→ **Goal**
Nothing outside the range from the line with "Which object is farthest from the teal cross?" to the line with "What shapes are in the center region?" belongs in the copy, and no pictures do either; repeat that range exactly.
╭──
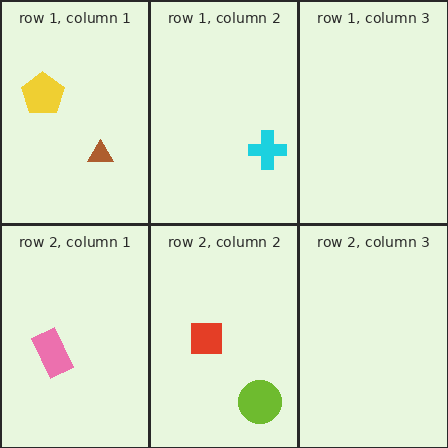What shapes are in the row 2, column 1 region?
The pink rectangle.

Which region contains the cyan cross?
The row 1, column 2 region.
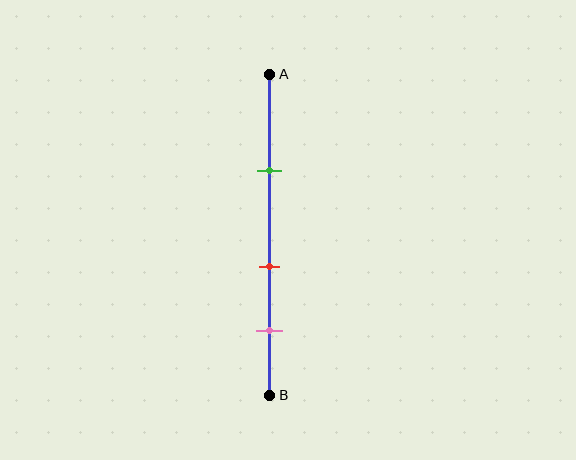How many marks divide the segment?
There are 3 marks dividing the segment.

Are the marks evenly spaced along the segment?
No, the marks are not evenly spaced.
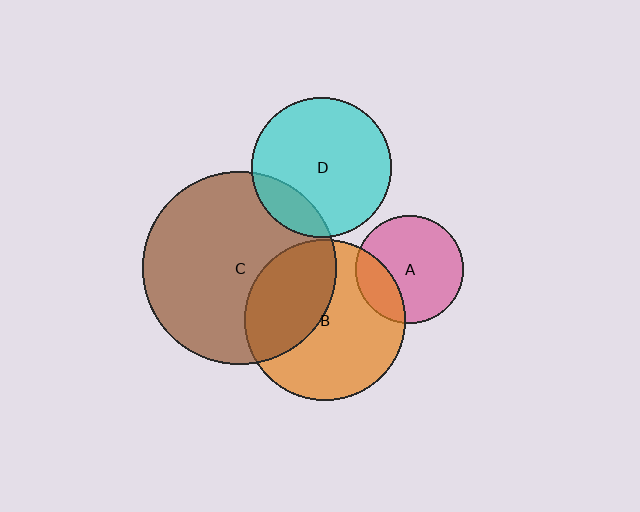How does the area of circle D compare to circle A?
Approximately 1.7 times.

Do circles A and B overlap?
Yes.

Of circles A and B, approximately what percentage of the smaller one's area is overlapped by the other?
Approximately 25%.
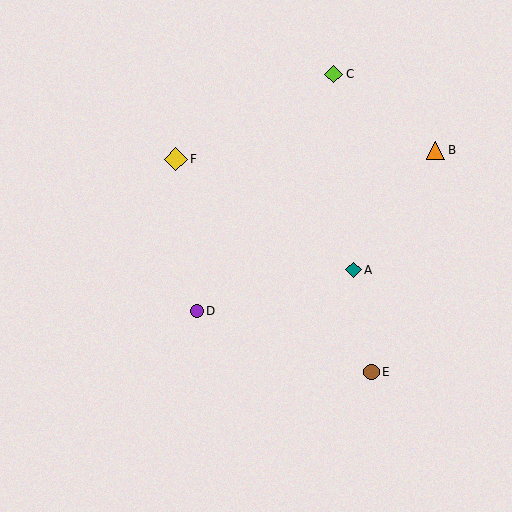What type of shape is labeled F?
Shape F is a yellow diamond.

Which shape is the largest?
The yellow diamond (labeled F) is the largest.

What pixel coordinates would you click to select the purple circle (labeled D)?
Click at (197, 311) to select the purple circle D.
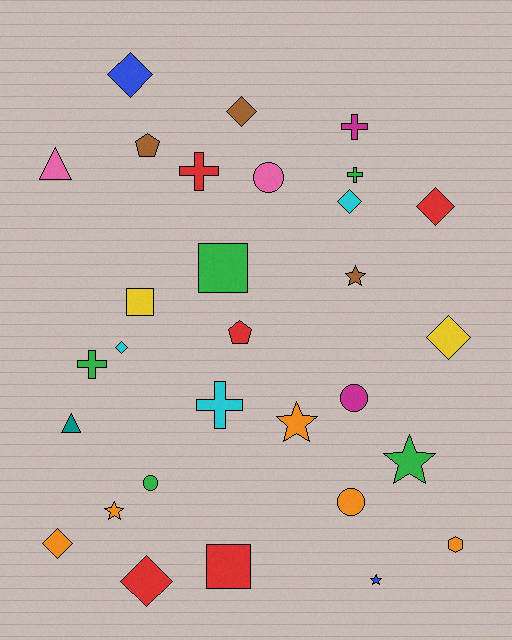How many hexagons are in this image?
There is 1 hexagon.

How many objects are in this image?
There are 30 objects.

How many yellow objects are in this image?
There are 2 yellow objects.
╰──
╭──
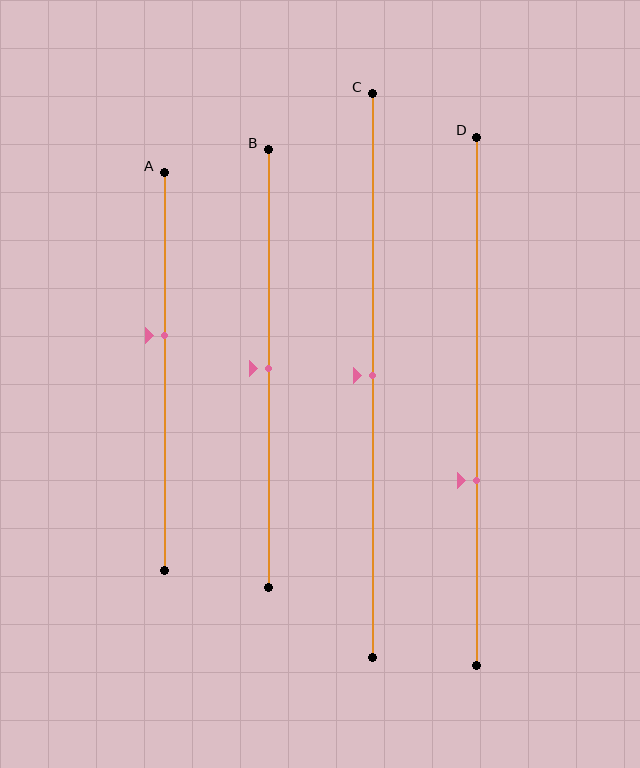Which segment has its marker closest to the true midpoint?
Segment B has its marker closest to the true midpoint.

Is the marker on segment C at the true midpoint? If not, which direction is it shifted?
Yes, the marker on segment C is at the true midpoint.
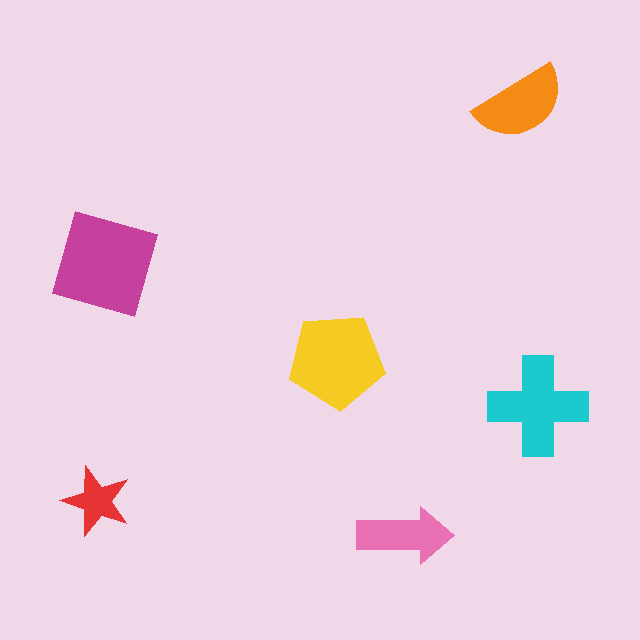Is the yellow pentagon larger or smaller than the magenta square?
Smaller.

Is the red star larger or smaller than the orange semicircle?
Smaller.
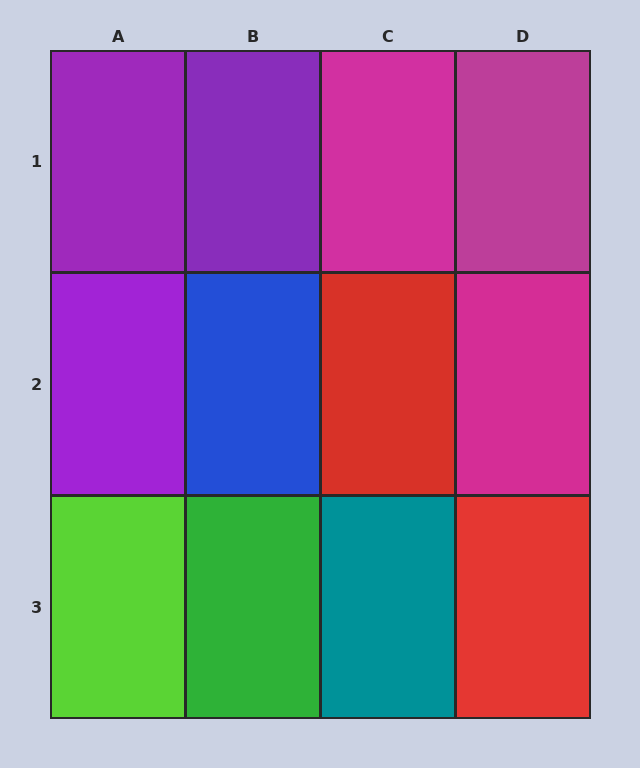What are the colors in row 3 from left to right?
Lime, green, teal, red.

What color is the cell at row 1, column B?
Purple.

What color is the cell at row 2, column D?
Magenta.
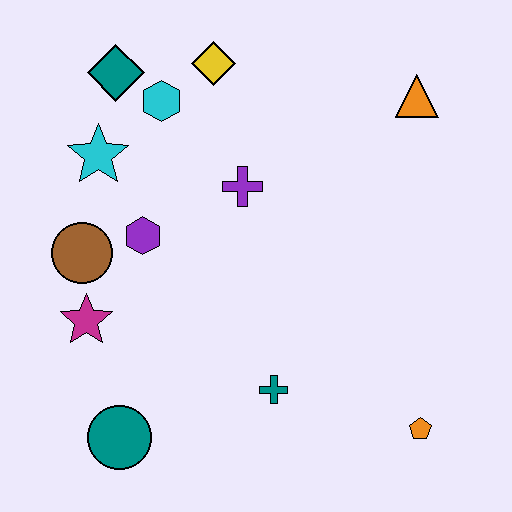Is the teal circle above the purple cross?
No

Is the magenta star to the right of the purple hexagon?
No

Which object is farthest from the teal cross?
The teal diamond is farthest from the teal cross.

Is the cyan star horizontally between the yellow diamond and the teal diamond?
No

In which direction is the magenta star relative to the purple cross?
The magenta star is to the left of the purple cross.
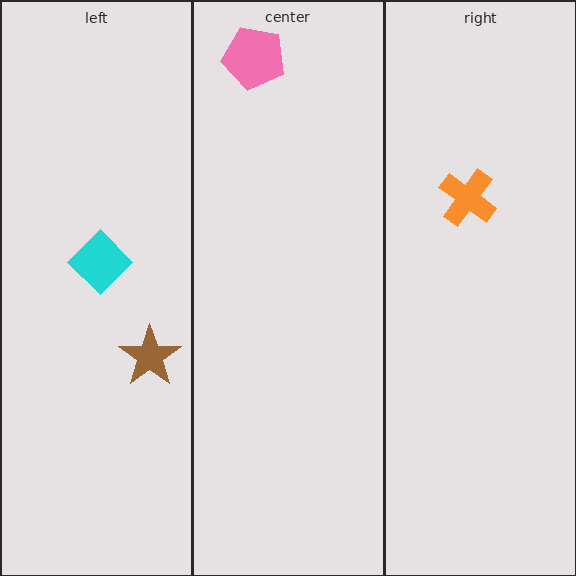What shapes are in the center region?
╰──
→ **Solution to this task**
Which object is farthest from the teal cross?
The teal diamond is farthest from the teal cross.

Is the cyan star horizontally between the yellow diamond and the teal diamond?
No

In which direction is the magenta star relative to the purple cross?
The magenta star is to the left of the purple cross.
What shapes are in the center region?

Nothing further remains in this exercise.